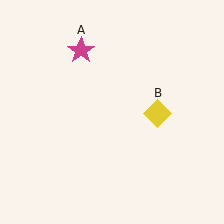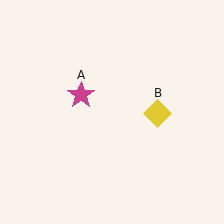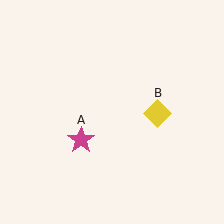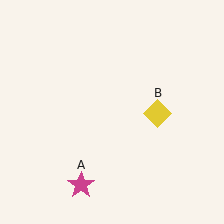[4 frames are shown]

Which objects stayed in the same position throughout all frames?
Yellow diamond (object B) remained stationary.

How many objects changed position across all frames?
1 object changed position: magenta star (object A).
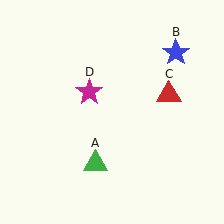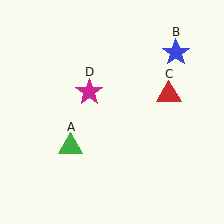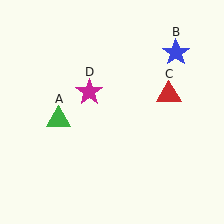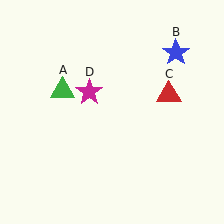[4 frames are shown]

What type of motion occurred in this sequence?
The green triangle (object A) rotated clockwise around the center of the scene.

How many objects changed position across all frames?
1 object changed position: green triangle (object A).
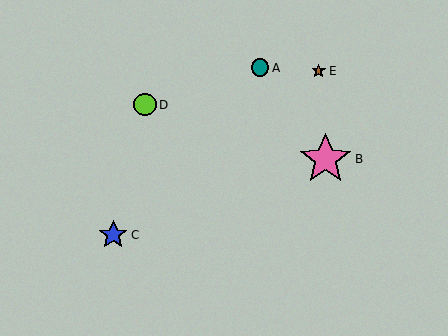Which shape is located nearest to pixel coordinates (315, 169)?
The pink star (labeled B) at (326, 159) is nearest to that location.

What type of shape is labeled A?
Shape A is a teal circle.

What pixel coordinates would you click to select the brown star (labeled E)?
Click at (319, 71) to select the brown star E.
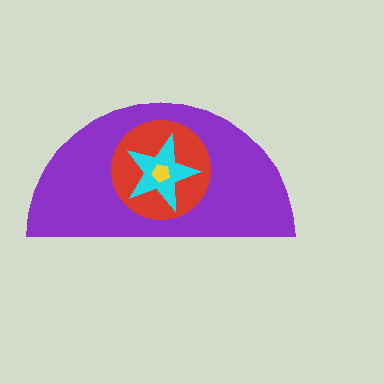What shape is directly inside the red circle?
The cyan star.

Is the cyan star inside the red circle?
Yes.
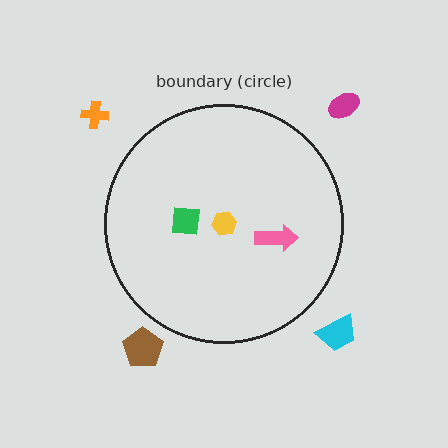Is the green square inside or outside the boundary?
Inside.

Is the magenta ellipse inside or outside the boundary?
Outside.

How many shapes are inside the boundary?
3 inside, 4 outside.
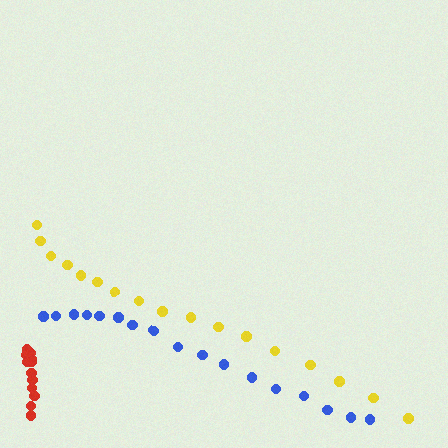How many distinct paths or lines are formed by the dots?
There are 3 distinct paths.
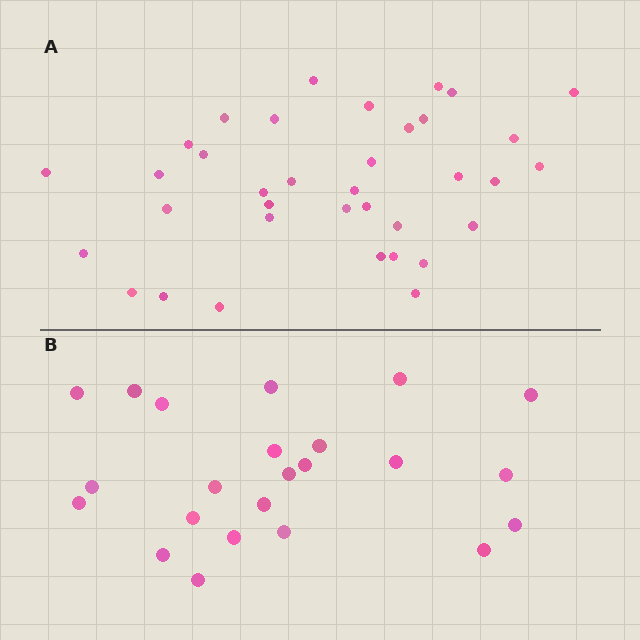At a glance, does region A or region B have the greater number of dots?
Region A (the top region) has more dots.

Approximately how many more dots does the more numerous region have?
Region A has approximately 15 more dots than region B.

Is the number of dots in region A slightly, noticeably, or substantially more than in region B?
Region A has substantially more. The ratio is roughly 1.6 to 1.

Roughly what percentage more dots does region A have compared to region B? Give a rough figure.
About 55% more.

....

* _Stated problem_
Reproduce exactly, and only, the lines from the one containing "Which shape is" through the last line of the records above, both included, leaving out any pictures.

* _Result_
Which shape is located nearest to pixel coordinates (315, 169)?
The pink star (labeled B) at (326, 159) is nearest to that location.

What type of shape is labeled A?
Shape A is a teal circle.

What pixel coordinates would you click to select the brown star (labeled E)?
Click at (319, 71) to select the brown star E.
What shape is directly inside the red circle?
The cyan star.

Is the cyan star inside the red circle?
Yes.
Is the green square inside or outside the boundary?
Inside.

Is the magenta ellipse inside or outside the boundary?
Outside.

How many shapes are inside the boundary?
3 inside, 4 outside.
How many distinct paths or lines are formed by the dots?
There are 3 distinct paths.
At a glance, does region A or region B have the greater number of dots?
Region A (the top region) has more dots.

Approximately how many more dots does the more numerous region have?
Region A has approximately 15 more dots than region B.

Is the number of dots in region A slightly, noticeably, or substantially more than in region B?
Region A has substantially more. The ratio is roughly 1.6 to 1.

Roughly what percentage more dots does region A have compared to region B? Give a rough figure.
About 55% more.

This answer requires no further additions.